━━━ Recorded data ━━━

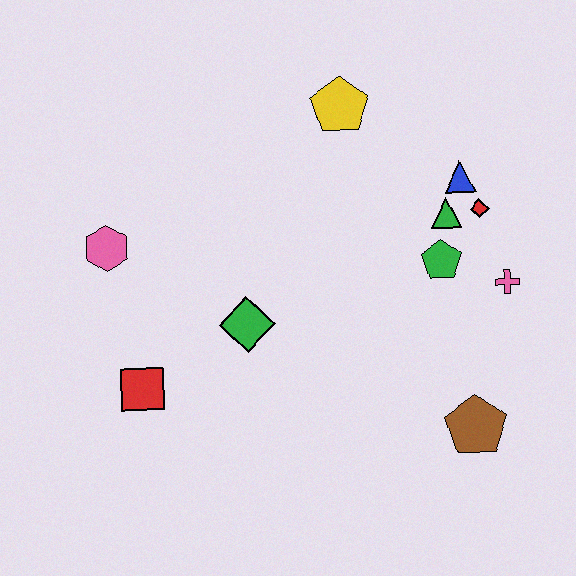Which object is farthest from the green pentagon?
The pink hexagon is farthest from the green pentagon.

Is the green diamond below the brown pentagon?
No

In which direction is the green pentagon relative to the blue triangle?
The green pentagon is below the blue triangle.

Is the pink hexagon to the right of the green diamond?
No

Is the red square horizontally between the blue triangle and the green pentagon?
No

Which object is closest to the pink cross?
The green pentagon is closest to the pink cross.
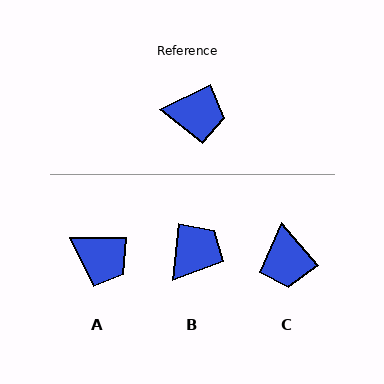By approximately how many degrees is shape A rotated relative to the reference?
Approximately 26 degrees clockwise.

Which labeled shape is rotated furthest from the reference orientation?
C, about 76 degrees away.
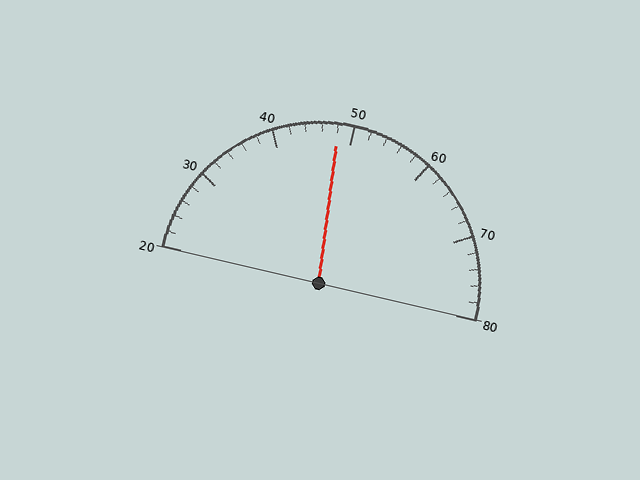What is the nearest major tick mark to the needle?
The nearest major tick mark is 50.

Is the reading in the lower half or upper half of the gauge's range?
The reading is in the lower half of the range (20 to 80).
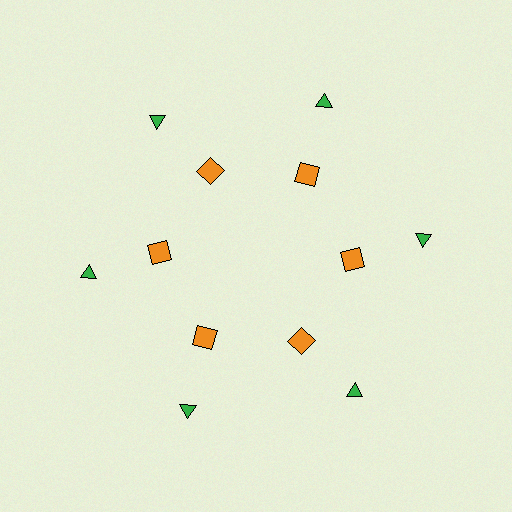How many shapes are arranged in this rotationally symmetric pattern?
There are 12 shapes, arranged in 6 groups of 2.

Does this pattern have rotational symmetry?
Yes, this pattern has 6-fold rotational symmetry. It looks the same after rotating 60 degrees around the center.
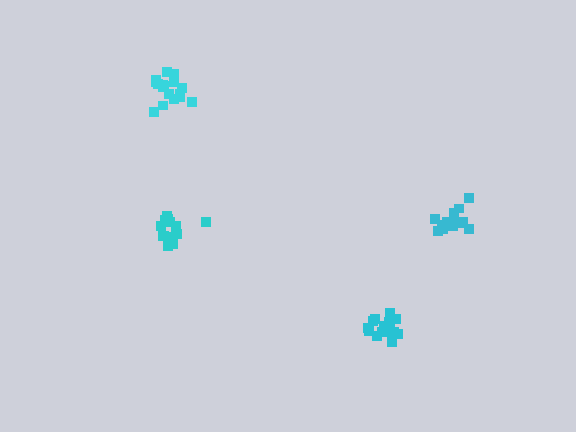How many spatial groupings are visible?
There are 4 spatial groupings.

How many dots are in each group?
Group 1: 17 dots, Group 2: 14 dots, Group 3: 14 dots, Group 4: 15 dots (60 total).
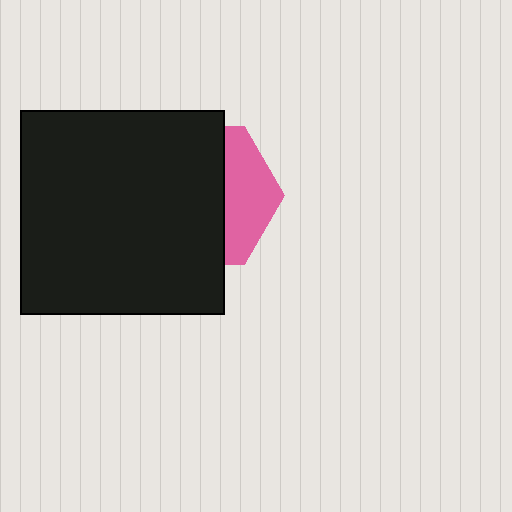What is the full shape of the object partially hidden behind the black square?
The partially hidden object is a pink hexagon.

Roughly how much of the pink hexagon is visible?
A small part of it is visible (roughly 33%).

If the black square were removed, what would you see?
You would see the complete pink hexagon.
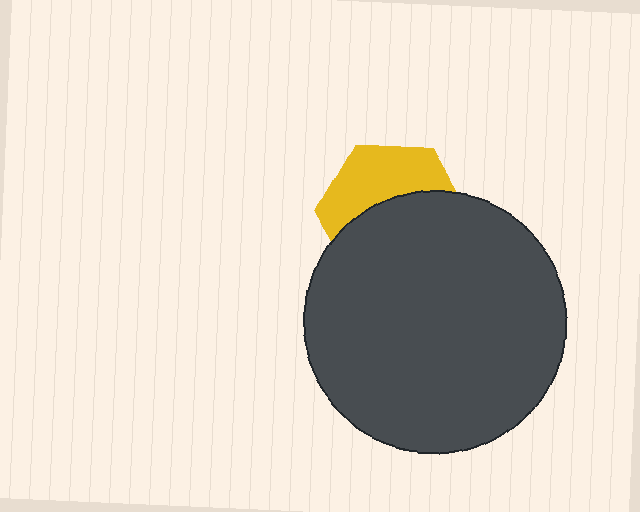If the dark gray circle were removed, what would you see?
You would see the complete yellow hexagon.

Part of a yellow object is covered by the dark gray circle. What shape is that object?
It is a hexagon.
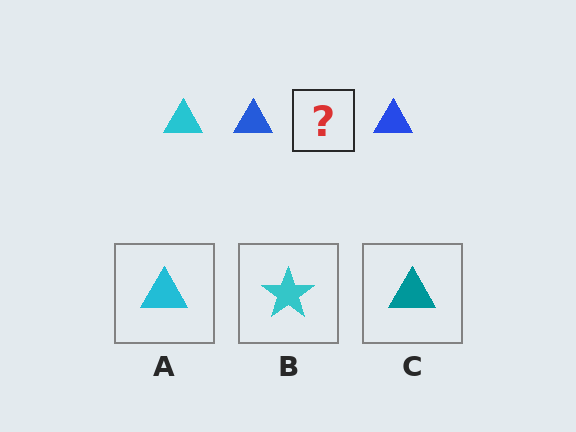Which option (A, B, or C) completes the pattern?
A.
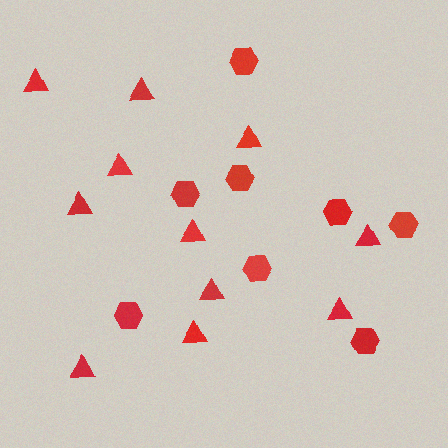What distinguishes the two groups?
There are 2 groups: one group of triangles (11) and one group of hexagons (8).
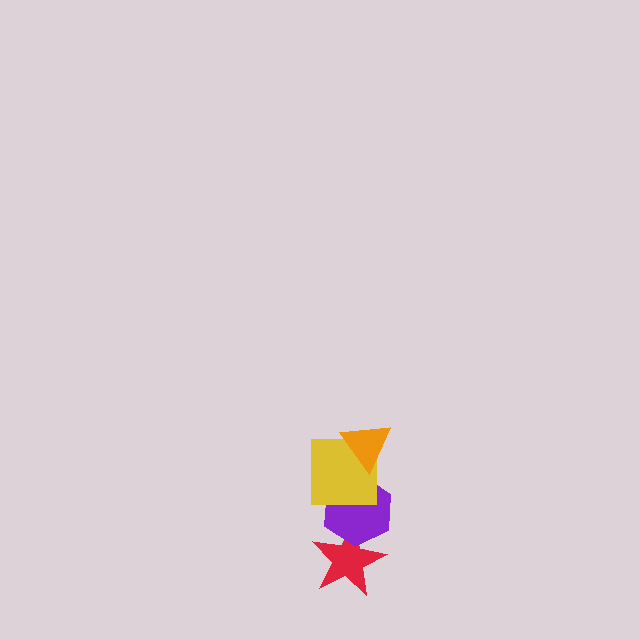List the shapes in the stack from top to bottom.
From top to bottom: the orange triangle, the yellow square, the purple hexagon, the red star.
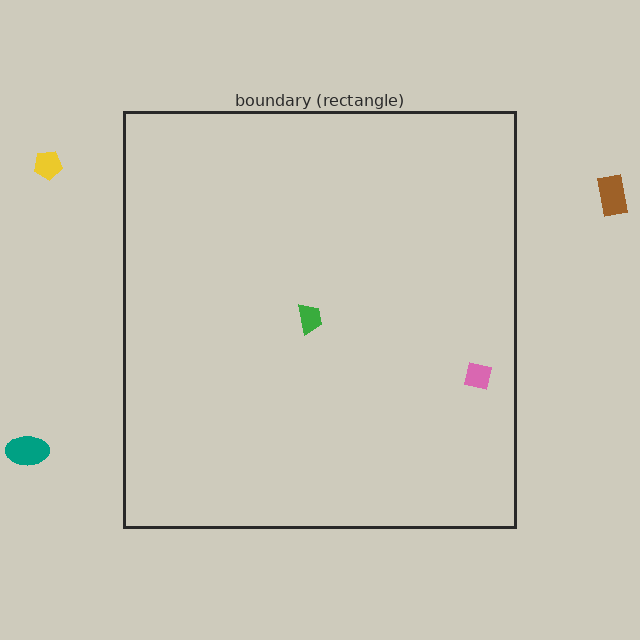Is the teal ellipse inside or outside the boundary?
Outside.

━━━

Goal of the exercise — Retype everything in the material word for word, minus pictures.

The result —
Which object is farthest from the green pentagon?
The pink hexagon is farthest from the green pentagon.

Is the green diamond below the brown pentagon?
No

In which direction is the green pentagon relative to the blue triangle?
The green pentagon is below the blue triangle.

Is the pink hexagon to the right of the green diamond?
No

Is the red square horizontally between the blue triangle and the green pentagon?
No

Which object is closest to the pink cross?
The green pentagon is closest to the pink cross.
By approximately how many degrees is shape A rotated relative to the reference?
Approximately 26 degrees clockwise.

Which labeled shape is rotated furthest from the reference orientation?
C, about 76 degrees away.
What is the nearest major tick mark to the needle?
The nearest major tick mark is 50.

Is the reading in the lower half or upper half of the gauge's range?
The reading is in the lower half of the range (20 to 80).
How many shapes are arranged in this rotationally symmetric pattern?
There are 12 shapes, arranged in 6 groups of 2.

Does this pattern have rotational symmetry?
Yes, this pattern has 6-fold rotational symmetry. It looks the same after rotating 60 degrees around the center.
How many spatial groupings are visible?
There are 4 spatial groupings.

How many dots are in each group?
Group 1: 17 dots, Group 2: 14 dots, Group 3: 14 dots, Group 4: 15 dots (60 total).
What is the full shape of the object partially hidden behind the black square?
The partially hidden object is a pink hexagon.

Roughly how much of the pink hexagon is visible?
A small part of it is visible (roughly 33%).

If the black square were removed, what would you see?
You would see the complete pink hexagon.
If the dark gray circle were removed, what would you see?
You would see the complete yellow hexagon.

Part of a yellow object is covered by the dark gray circle. What shape is that object?
It is a hexagon.
Which option (A, B, or C) completes the pattern?
A.
What distinguishes the two groups?
There are 2 groups: one group of triangles (11) and one group of hexagons (8).
List the shapes in the stack from top to bottom.
From top to bottom: the orange triangle, the yellow square, the purple hexagon, the red star.
Is the teal ellipse inside or outside the boundary?
Outside.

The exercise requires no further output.